What the exercise asks: Omit every image, and transcribe the remaining entries exactly as given.

[start Information supplied]

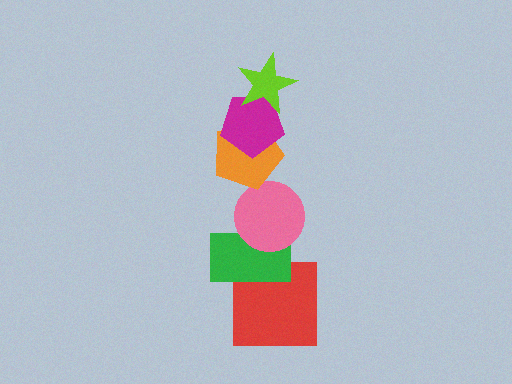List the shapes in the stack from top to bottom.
From top to bottom: the lime star, the magenta pentagon, the orange pentagon, the pink circle, the green rectangle, the red square.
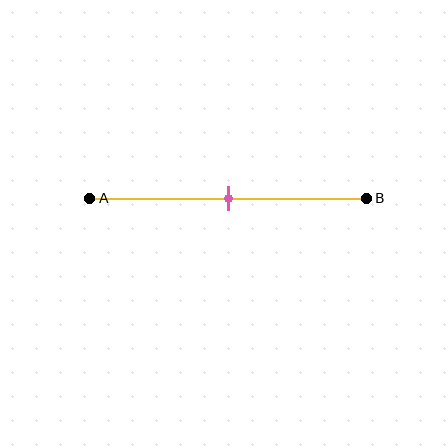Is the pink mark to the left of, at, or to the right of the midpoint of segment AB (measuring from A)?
The pink mark is approximately at the midpoint of segment AB.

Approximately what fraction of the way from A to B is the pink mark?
The pink mark is approximately 50% of the way from A to B.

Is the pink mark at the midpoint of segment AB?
Yes, the mark is approximately at the midpoint.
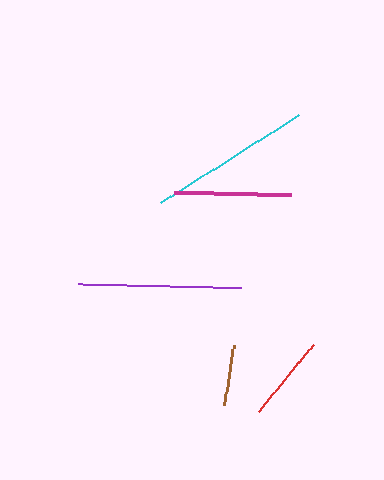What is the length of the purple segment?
The purple segment is approximately 163 pixels long.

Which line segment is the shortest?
The brown line is the shortest at approximately 61 pixels.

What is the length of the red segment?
The red segment is approximately 86 pixels long.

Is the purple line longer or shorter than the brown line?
The purple line is longer than the brown line.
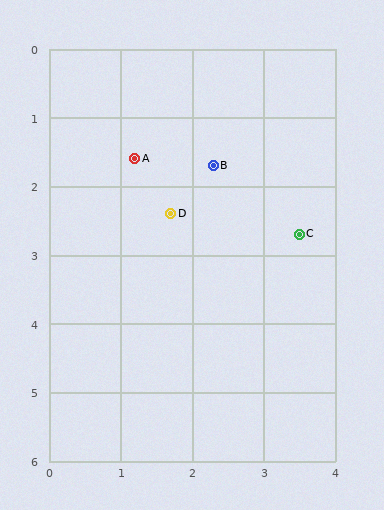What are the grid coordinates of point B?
Point B is at approximately (2.3, 1.7).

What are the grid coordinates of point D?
Point D is at approximately (1.7, 2.4).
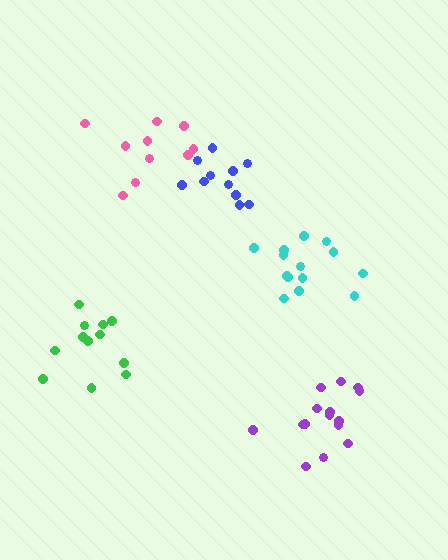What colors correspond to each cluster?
The clusters are colored: pink, cyan, green, purple, blue.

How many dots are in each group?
Group 1: 10 dots, Group 2: 14 dots, Group 3: 12 dots, Group 4: 15 dots, Group 5: 11 dots (62 total).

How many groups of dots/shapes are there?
There are 5 groups.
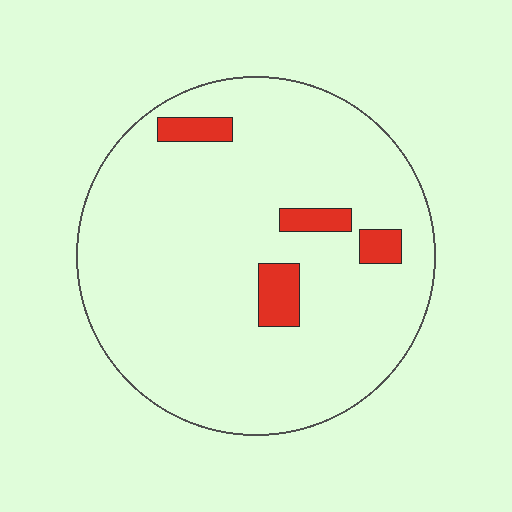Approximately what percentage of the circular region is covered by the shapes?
Approximately 10%.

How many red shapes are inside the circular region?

[end Information supplied]

Exercise answer:
List the shapes in the stack from top to bottom.
From top to bottom: the lime star, the magenta pentagon, the orange pentagon, the pink circle, the green rectangle, the red square.
Is the pink mark to the left of, at, or to the right of the midpoint of segment AB (measuring from A)?
The pink mark is approximately at the midpoint of segment AB.

Approximately what fraction of the way from A to B is the pink mark?
The pink mark is approximately 50% of the way from A to B.

Is the pink mark at the midpoint of segment AB?
Yes, the mark is approximately at the midpoint.
What is the length of the purple segment?
The purple segment is approximately 163 pixels long.

Which line segment is the shortest?
The brown line is the shortest at approximately 61 pixels.

What is the length of the red segment?
The red segment is approximately 86 pixels long.

Is the purple line longer or shorter than the brown line?
The purple line is longer than the brown line.
What are the grid coordinates of point B?
Point B is at approximately (2.3, 1.7).

What are the grid coordinates of point D?
Point D is at approximately (1.7, 2.4).
What colors correspond to each cluster?
The clusters are colored: pink, cyan, green, purple, blue.

How many dots are in each group?
Group 1: 10 dots, Group 2: 14 dots, Group 3: 12 dots, Group 4: 15 dots, Group 5: 11 dots (62 total).

How many groups of dots/shapes are there?
There are 5 groups.
Approximately what percentage of the circular region is covered by the shapes?
Approximately 10%.

How many red shapes are inside the circular region?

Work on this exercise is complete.